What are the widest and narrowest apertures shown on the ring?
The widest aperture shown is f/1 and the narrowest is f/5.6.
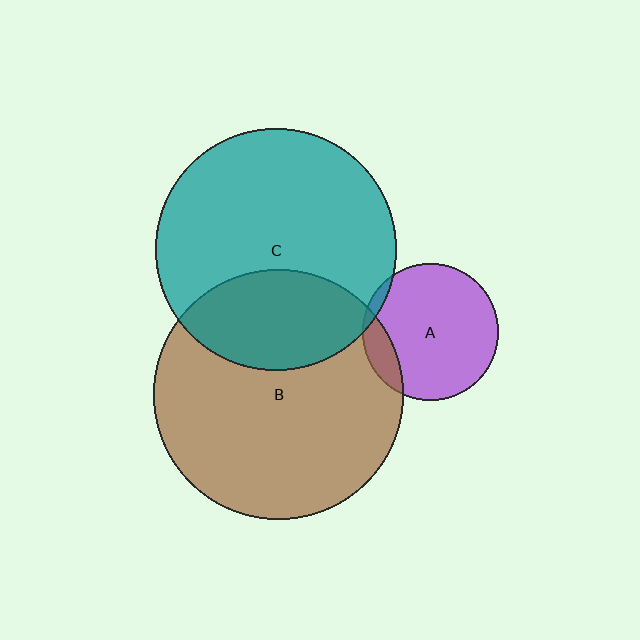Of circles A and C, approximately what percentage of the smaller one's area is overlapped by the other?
Approximately 5%.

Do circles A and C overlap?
Yes.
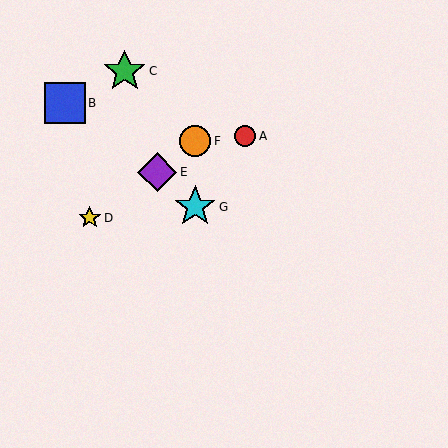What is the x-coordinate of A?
Object A is at x≈245.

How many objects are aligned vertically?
2 objects (F, G) are aligned vertically.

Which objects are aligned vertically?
Objects F, G are aligned vertically.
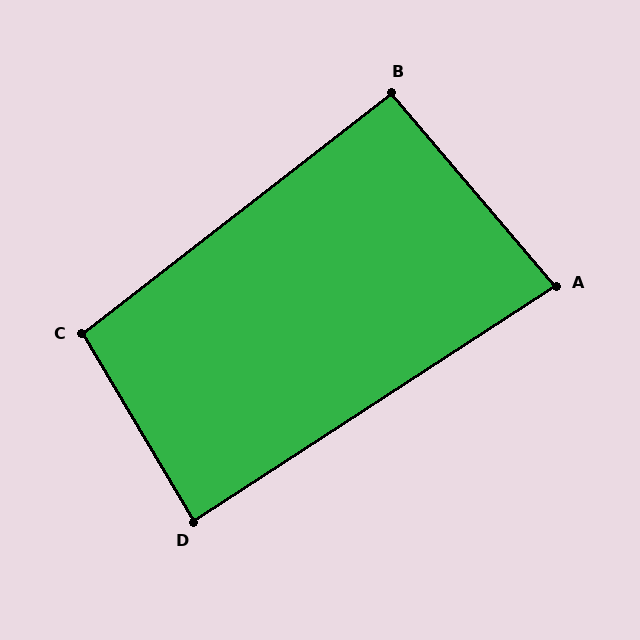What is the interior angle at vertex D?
Approximately 88 degrees (acute, close to a right angle).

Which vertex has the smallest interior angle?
A, at approximately 83 degrees.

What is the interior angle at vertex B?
Approximately 92 degrees (obtuse, close to a right angle).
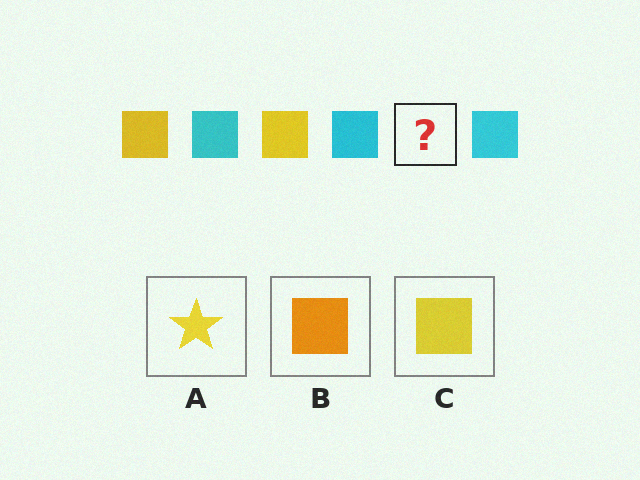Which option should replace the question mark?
Option C.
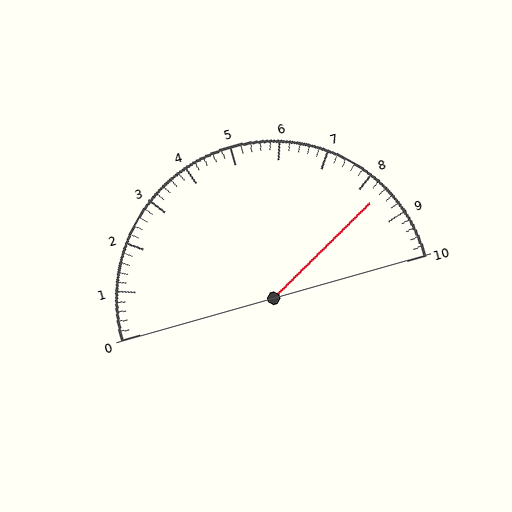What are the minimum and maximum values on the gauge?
The gauge ranges from 0 to 10.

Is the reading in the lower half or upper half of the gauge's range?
The reading is in the upper half of the range (0 to 10).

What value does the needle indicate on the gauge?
The needle indicates approximately 8.4.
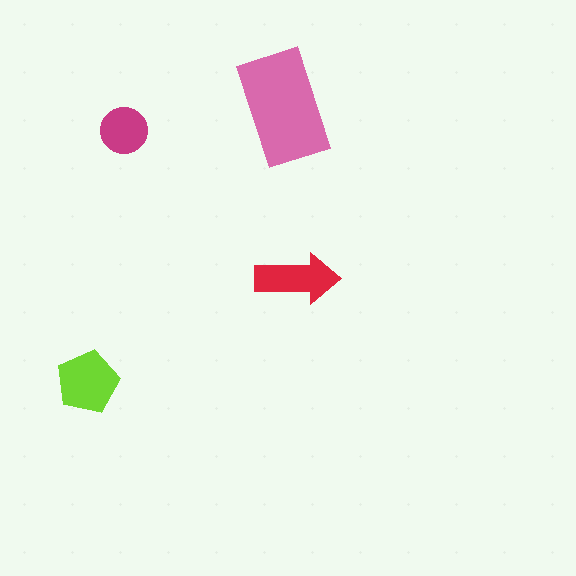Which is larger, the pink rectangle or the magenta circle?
The pink rectangle.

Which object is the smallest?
The magenta circle.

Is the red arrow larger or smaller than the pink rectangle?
Smaller.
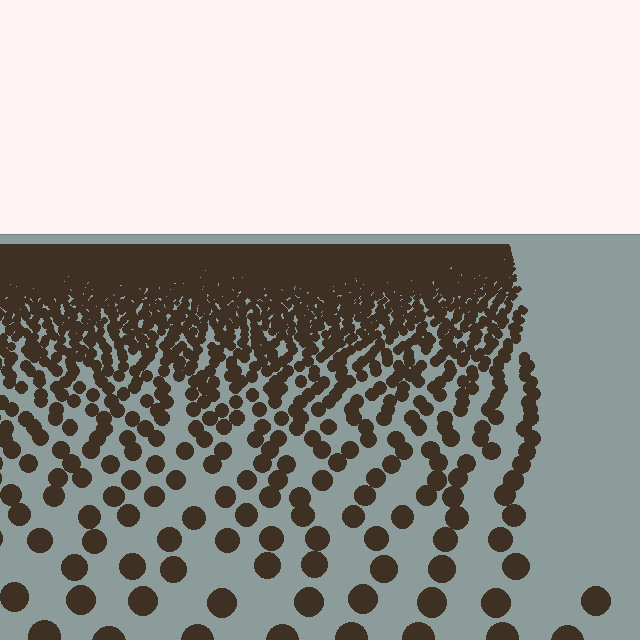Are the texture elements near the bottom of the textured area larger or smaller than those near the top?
Larger. Near the bottom, elements are closer to the viewer and appear at a bigger on-screen size.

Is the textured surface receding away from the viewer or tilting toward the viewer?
The surface is receding away from the viewer. Texture elements get smaller and denser toward the top.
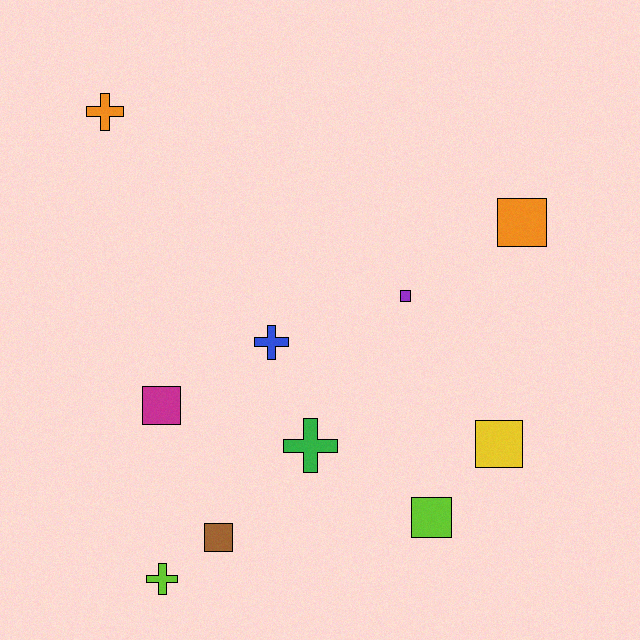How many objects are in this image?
There are 10 objects.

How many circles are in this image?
There are no circles.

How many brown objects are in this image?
There is 1 brown object.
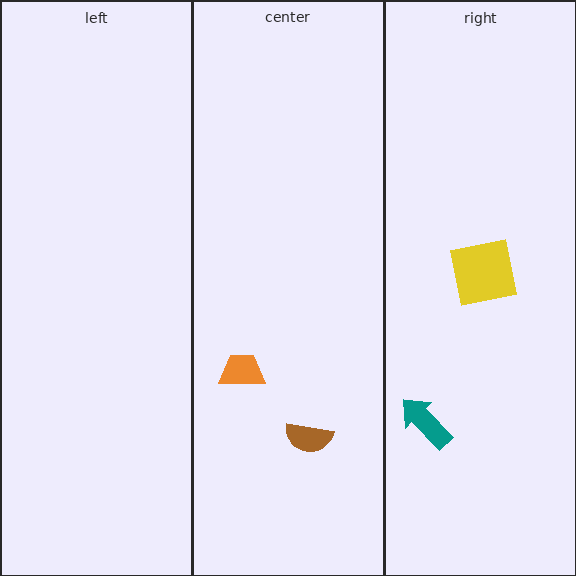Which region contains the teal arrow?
The right region.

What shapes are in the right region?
The yellow square, the teal arrow.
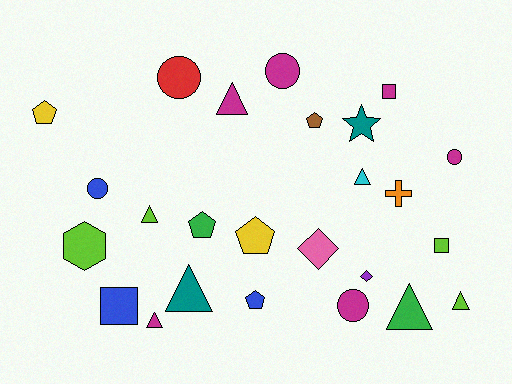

TASK TO COMPLETE = Your copy should match the records word for word, with the pictures removed.

TASK RESULT =
What are the widest and narrowest apertures shown on the ring?
The widest aperture shown is f/1 and the narrowest is f/5.6.
Of circles A and C, approximately what percentage of the smaller one's area is overlapped by the other?
Approximately 5%.

Do circles A and C overlap?
Yes.
What is the x-coordinate of A?
Object A is at x≈245.

How many objects are aligned vertically?
2 objects (F, G) are aligned vertically.

Which objects are aligned vertically?
Objects F, G are aligned vertically.
What is the interior angle at vertex D?
Approximately 88 degrees (acute, close to a right angle).

Which vertex has the smallest interior angle?
A, at approximately 83 degrees.

What is the interior angle at vertex B?
Approximately 92 degrees (obtuse, close to a right angle).
Which option should replace the question mark?
Option C.
What are the minimum and maximum values on the gauge?
The gauge ranges from 0 to 10.

Is the reading in the lower half or upper half of the gauge's range?
The reading is in the upper half of the range (0 to 10).

What value does the needle indicate on the gauge?
The needle indicates approximately 8.4.
Which is larger, the pink rectangle or the magenta circle?
The pink rectangle.

Which object is the smallest?
The magenta circle.

Is the red arrow larger or smaller than the pink rectangle?
Smaller.
Are the texture elements near the bottom of the textured area larger or smaller than those near the top?
Larger. Near the bottom, elements are closer to the viewer and appear at a bigger on-screen size.

Is the textured surface receding away from the viewer or tilting toward the viewer?
The surface is receding away from the viewer. Texture elements get smaller and denser toward the top.
How many objects are in this image?
There are 10 objects.

How many circles are in this image?
There are no circles.

How many brown objects are in this image?
There is 1 brown object.
Which region contains the teal arrow?
The right region.

What shapes are in the right region?
The yellow square, the teal arrow.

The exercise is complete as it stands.